BEGIN Given records

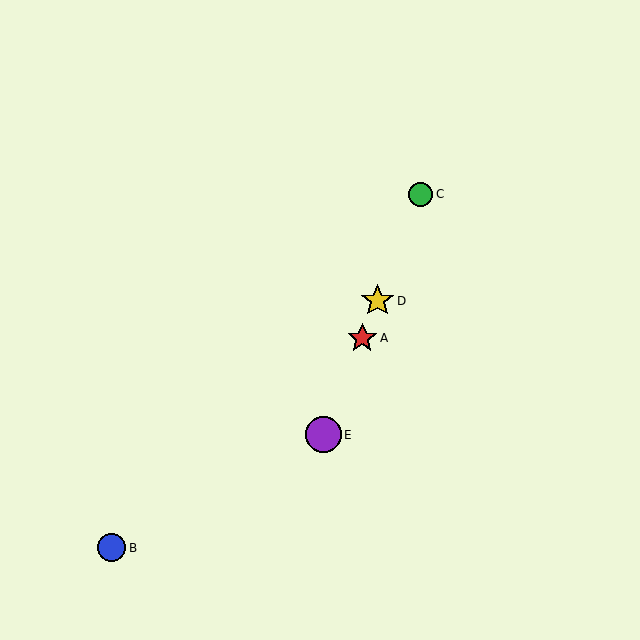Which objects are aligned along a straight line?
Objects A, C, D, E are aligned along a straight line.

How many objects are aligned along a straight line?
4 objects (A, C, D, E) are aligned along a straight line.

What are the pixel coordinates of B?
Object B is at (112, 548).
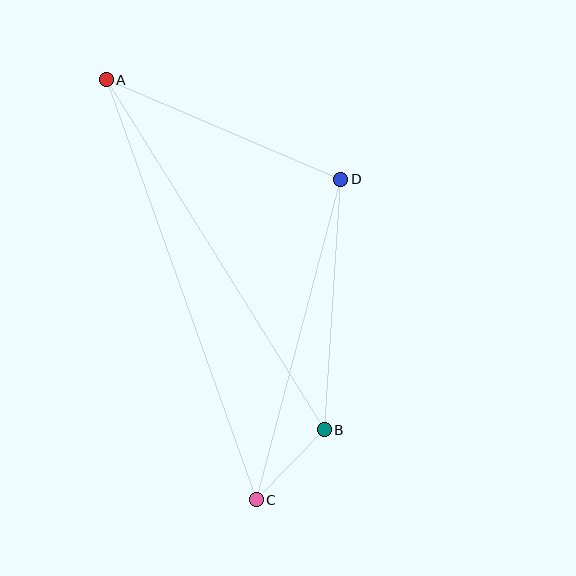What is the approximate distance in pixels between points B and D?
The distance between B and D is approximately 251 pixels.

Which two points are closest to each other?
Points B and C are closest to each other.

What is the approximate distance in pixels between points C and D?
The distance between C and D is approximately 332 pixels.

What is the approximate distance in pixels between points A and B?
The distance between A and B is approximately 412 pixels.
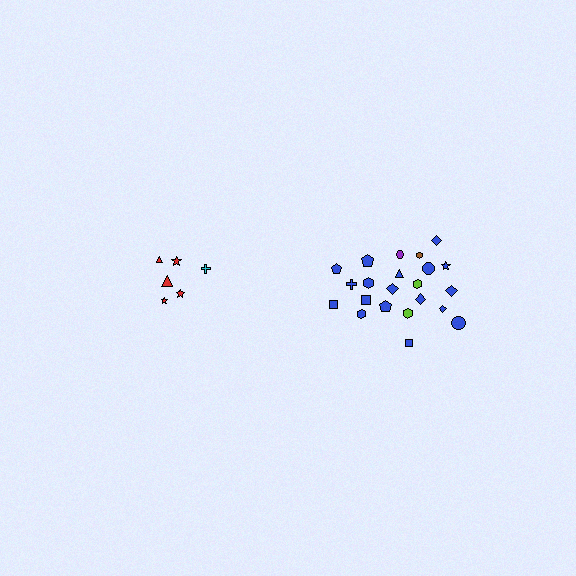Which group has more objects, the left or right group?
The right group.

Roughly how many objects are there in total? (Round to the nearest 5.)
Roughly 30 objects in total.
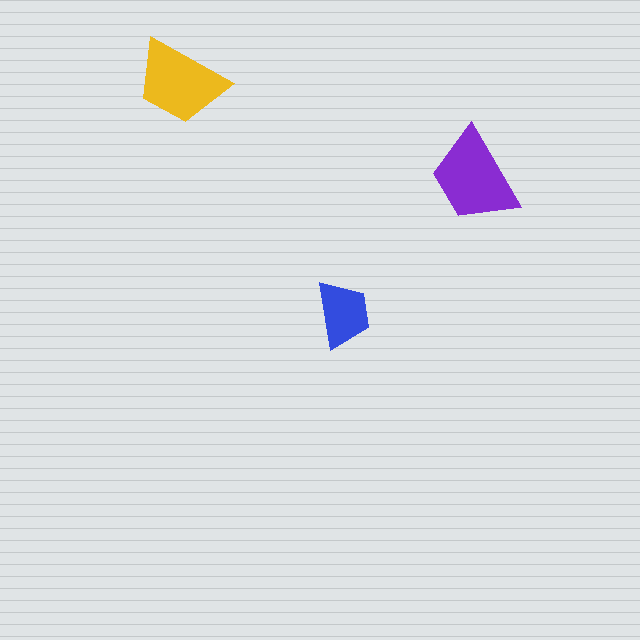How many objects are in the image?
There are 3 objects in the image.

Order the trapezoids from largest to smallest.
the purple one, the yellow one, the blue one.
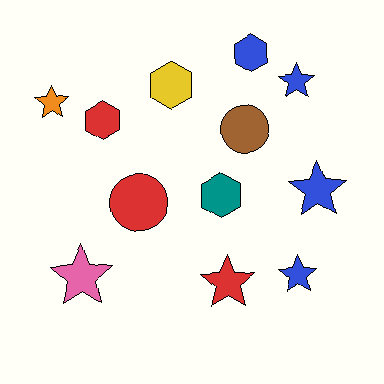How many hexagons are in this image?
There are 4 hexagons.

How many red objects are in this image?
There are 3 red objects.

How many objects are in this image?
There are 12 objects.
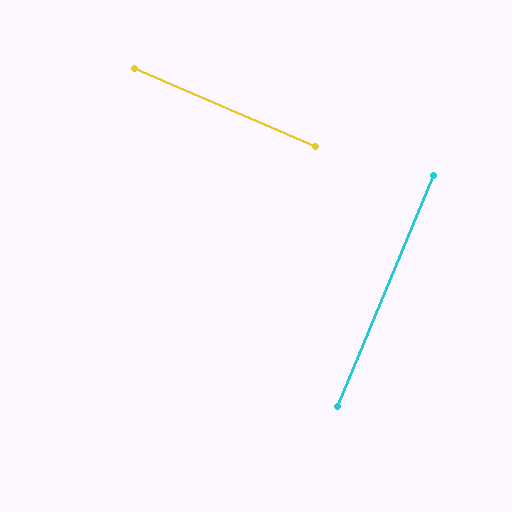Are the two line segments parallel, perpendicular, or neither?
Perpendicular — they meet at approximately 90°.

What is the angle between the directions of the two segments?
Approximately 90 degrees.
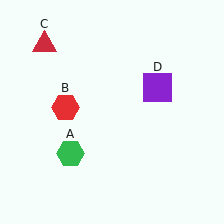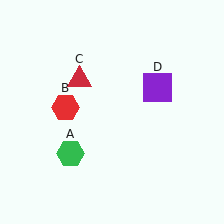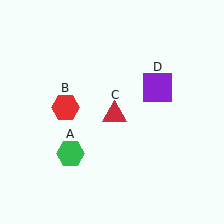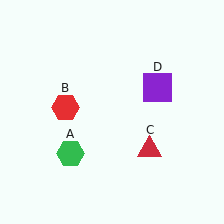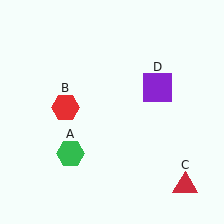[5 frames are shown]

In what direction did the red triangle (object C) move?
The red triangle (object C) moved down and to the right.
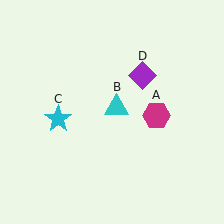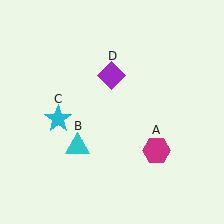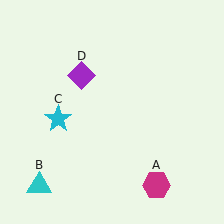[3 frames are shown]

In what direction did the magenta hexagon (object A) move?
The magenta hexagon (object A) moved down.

END Given records

Exercise brief - What is needed is an exact reproduction of the data, pictures excluded.

Reply -
Which objects are aligned along a straight line?
Objects A, C, D, E are aligned along a straight line.

How many objects are aligned along a straight line?
4 objects (A, C, D, E) are aligned along a straight line.

What are the pixel coordinates of B?
Object B is at (112, 548).
What is the approximate distance in pixels between points B and D?
The distance between B and D is approximately 251 pixels.

Which two points are closest to each other?
Points B and C are closest to each other.

What is the approximate distance in pixels between points C and D?
The distance between C and D is approximately 332 pixels.

What is the approximate distance in pixels between points A and B?
The distance between A and B is approximately 412 pixels.
Which group has more objects, the left or right group?
The right group.

Roughly how many objects are there in total? (Round to the nearest 5.)
Roughly 30 objects in total.
How many objects are in the image?
There are 3 objects in the image.

Order the trapezoids from largest to smallest.
the purple one, the yellow one, the blue one.
How many hexagons are in this image?
There are 4 hexagons.

How many red objects are in this image?
There are 3 red objects.

How many objects are in this image?
There are 12 objects.
Are the two line segments parallel, perpendicular, or neither?
Perpendicular — they meet at approximately 90°.

What is the angle between the directions of the two segments?
Approximately 90 degrees.
[5 frames are shown]

In what direction did the red triangle (object C) move?
The red triangle (object C) moved down and to the right.
[3 frames are shown]

In what direction did the magenta hexagon (object A) move?
The magenta hexagon (object A) moved down.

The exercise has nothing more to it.